_DIRECTIONS_
Leaving out every picture, quote the data below exactly as it appears.

--- STORED RECORDS ---

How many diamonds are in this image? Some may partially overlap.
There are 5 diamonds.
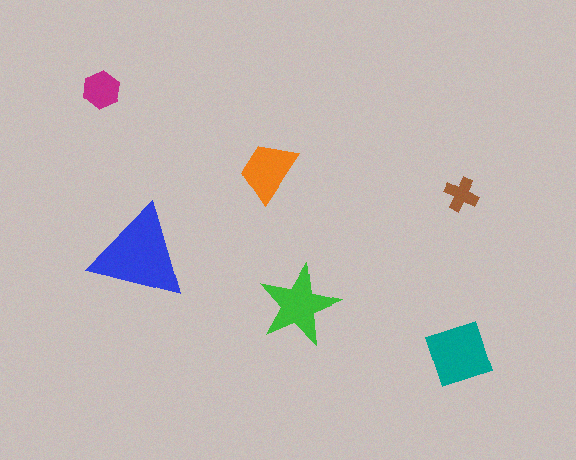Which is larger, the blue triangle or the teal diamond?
The blue triangle.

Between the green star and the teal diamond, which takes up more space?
The teal diamond.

---

_RESPONSE TO THIS EXERCISE_
How many diamonds are in this image? Some may partially overlap.
There are 5 diamonds.
Which is larger, the blue triangle or the teal diamond?
The blue triangle.

Between the green star and the teal diamond, which takes up more space?
The teal diamond.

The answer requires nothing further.